**SHORT PROBLEM:** Leave out the pictures and repeat exactly the lines between the one containing "How many brown" and the one containing "[4 frames are shown]", inclusive.

**GIVEN RECORDS:**
.....

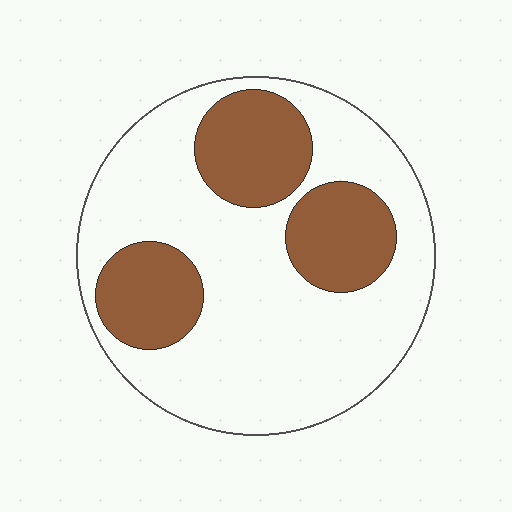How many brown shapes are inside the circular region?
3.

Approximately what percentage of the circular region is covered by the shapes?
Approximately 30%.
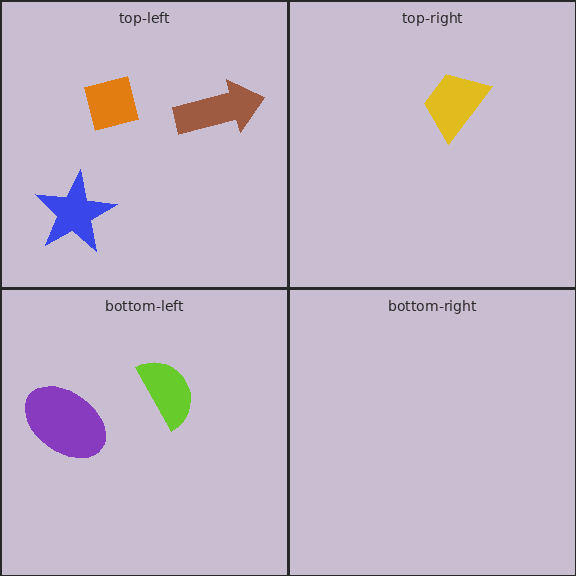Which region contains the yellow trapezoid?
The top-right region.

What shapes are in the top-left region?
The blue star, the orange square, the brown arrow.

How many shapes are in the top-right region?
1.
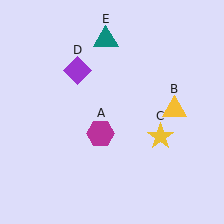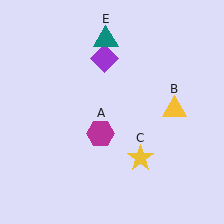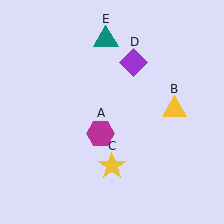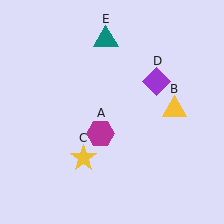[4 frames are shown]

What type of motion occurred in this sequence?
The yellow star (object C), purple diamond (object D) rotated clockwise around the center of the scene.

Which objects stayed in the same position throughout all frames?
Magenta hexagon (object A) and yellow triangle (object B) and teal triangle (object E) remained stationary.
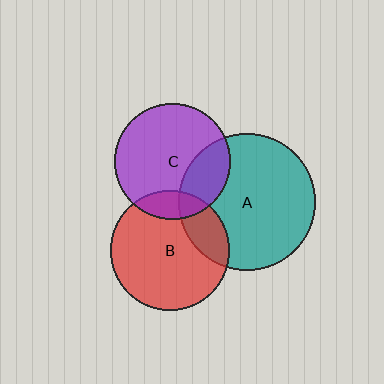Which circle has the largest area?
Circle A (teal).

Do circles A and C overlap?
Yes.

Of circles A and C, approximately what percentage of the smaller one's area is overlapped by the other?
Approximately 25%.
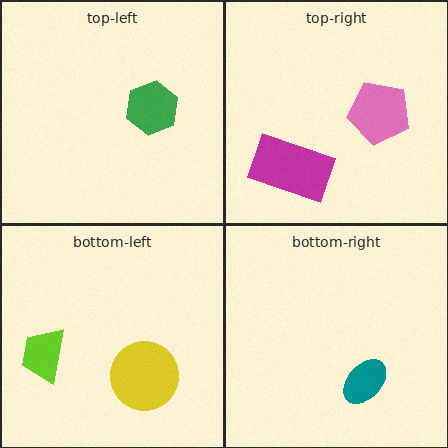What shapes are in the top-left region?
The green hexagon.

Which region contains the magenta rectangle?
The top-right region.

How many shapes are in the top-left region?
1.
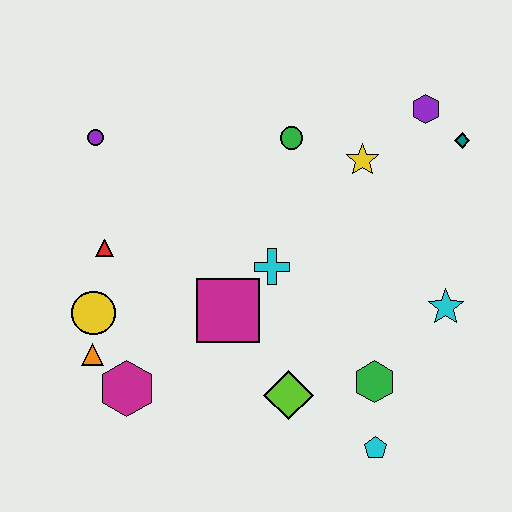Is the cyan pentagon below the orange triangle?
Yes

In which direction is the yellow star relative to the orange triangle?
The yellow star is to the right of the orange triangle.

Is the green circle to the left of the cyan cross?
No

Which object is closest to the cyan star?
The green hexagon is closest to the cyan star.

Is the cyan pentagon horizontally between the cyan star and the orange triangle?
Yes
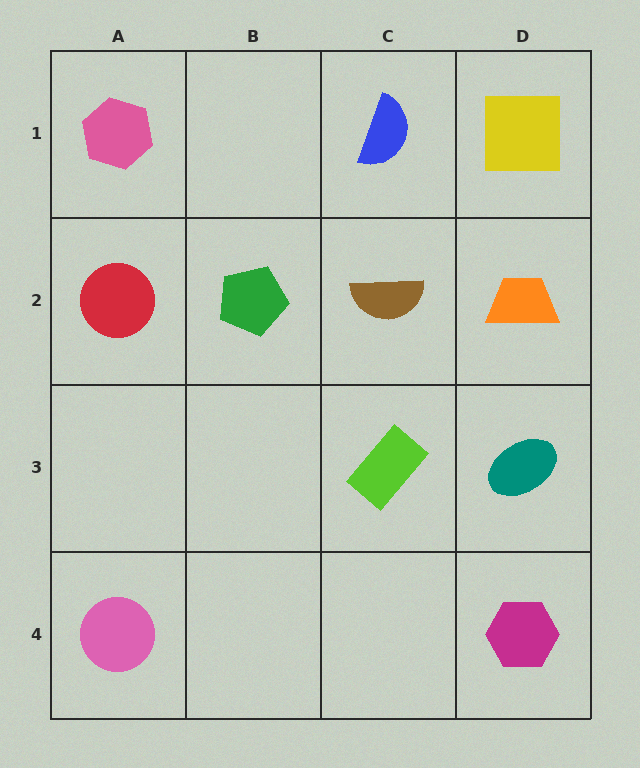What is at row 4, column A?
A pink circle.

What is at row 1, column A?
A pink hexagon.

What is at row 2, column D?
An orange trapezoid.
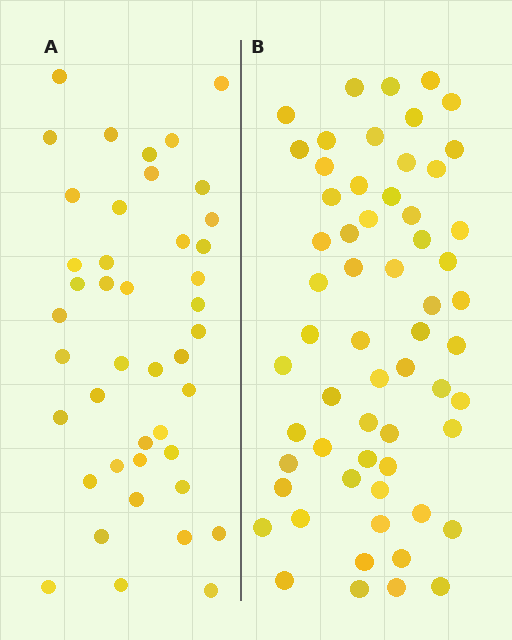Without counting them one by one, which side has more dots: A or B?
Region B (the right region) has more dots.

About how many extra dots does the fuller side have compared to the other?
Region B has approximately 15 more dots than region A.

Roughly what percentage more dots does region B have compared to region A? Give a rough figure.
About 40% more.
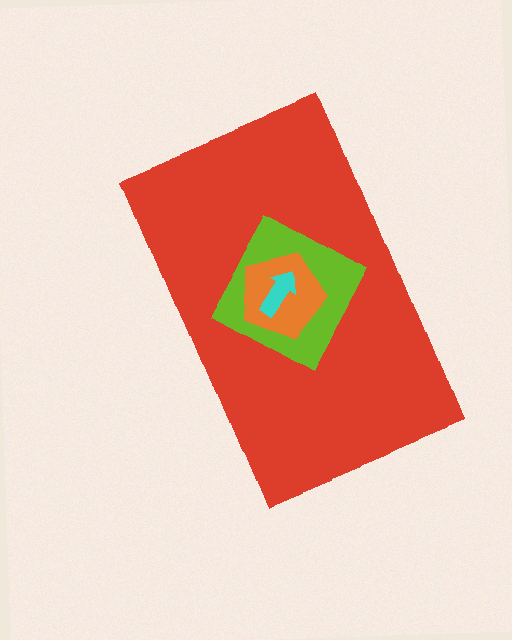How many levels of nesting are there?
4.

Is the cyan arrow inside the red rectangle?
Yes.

.....

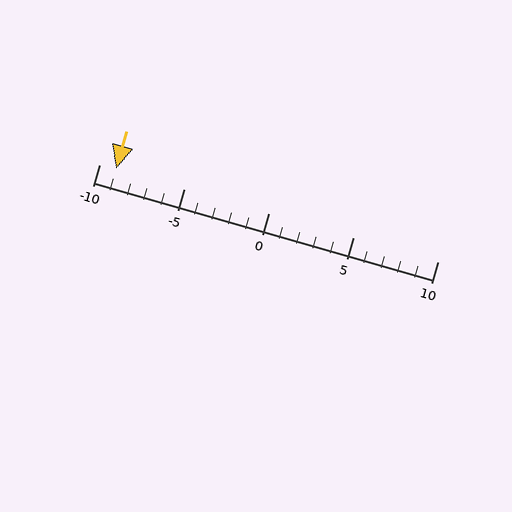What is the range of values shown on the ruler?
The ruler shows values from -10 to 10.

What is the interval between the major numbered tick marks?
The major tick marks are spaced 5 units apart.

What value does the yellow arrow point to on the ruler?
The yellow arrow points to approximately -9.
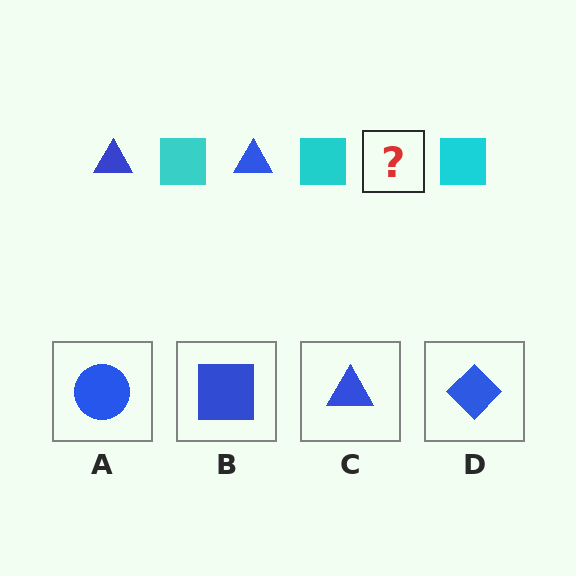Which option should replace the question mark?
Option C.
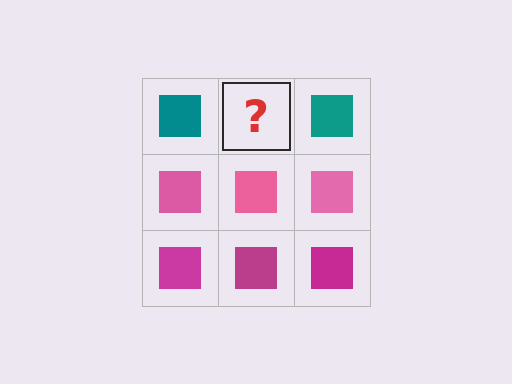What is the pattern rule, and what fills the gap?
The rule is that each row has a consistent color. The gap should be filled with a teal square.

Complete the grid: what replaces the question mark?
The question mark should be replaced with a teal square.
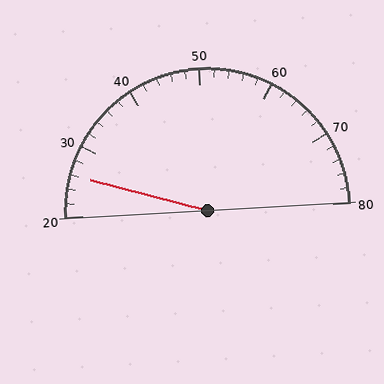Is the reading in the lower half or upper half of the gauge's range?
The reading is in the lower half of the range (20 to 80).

.....

**TASK RESULT:**
How many brown shapes are inside the circular region?
3.

Approximately what percentage of the circular region is covered by the shapes?
Approximately 30%.
Which region contains the yellow trapezoid?
The top-right region.

What shapes are in the top-left region?
The blue star, the orange square, the brown arrow.

How many shapes are in the top-right region?
1.
[4 frames are shown]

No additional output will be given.